• [What to produce]: Take the line containing "Which object is farthest" as the first line and the line containing "What complete shape" as the last, and output that span verbatim without any images.

• [Given entries]:
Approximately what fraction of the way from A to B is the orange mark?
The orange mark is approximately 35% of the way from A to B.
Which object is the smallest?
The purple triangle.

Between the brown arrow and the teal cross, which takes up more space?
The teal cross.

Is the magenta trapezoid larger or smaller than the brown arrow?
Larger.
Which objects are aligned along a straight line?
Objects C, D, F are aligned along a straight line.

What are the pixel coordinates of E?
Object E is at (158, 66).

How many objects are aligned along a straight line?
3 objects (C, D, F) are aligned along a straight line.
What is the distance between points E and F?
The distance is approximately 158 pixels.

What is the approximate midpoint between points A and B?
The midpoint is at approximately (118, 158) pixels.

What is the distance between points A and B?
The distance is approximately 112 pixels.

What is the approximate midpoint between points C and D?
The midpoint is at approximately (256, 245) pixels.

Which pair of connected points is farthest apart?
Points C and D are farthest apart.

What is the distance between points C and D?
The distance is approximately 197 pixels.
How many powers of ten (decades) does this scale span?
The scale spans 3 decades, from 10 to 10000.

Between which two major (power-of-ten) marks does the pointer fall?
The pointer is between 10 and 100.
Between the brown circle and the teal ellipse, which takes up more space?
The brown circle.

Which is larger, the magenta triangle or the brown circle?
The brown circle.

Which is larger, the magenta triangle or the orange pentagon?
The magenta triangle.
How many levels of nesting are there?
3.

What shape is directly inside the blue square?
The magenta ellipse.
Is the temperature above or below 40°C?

---

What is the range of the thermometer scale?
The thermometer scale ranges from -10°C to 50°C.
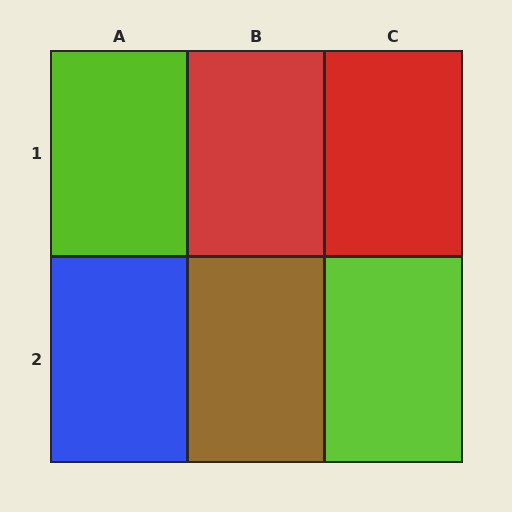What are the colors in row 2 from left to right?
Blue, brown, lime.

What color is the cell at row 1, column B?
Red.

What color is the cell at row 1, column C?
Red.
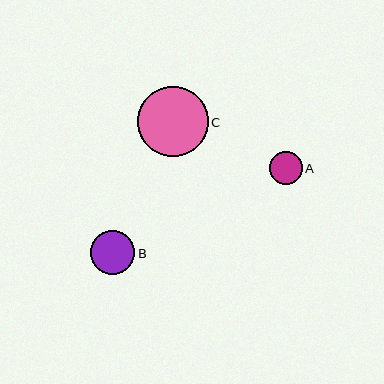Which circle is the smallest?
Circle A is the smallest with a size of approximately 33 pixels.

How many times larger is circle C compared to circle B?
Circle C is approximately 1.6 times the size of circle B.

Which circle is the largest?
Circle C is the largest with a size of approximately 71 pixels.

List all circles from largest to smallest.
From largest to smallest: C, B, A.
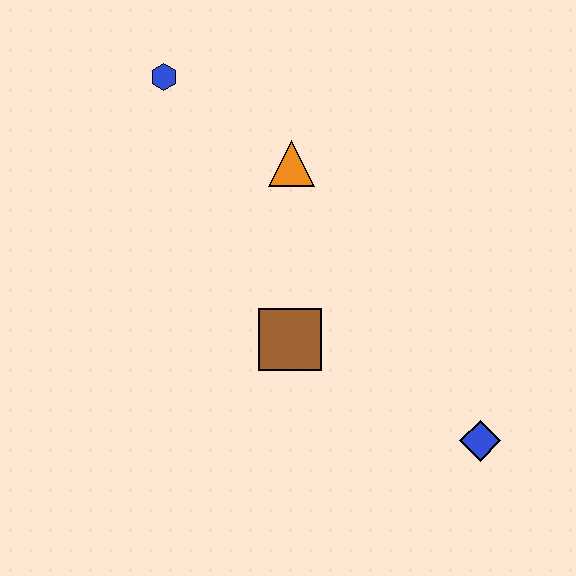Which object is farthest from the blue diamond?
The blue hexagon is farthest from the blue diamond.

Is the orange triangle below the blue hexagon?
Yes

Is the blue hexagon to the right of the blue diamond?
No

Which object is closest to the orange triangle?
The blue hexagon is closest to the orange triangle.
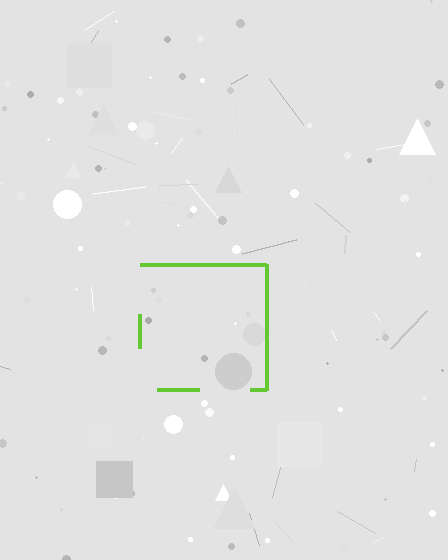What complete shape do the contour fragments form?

• [Task answer]:
Which object is farthest from the blue diamond?
The blue hexagon is farthest from the blue diamond.

Is the orange triangle below the blue hexagon?
Yes

Is the blue hexagon to the right of the blue diamond?
No

Which object is closest to the orange triangle?
The blue hexagon is closest to the orange triangle.
What complete shape do the contour fragments form?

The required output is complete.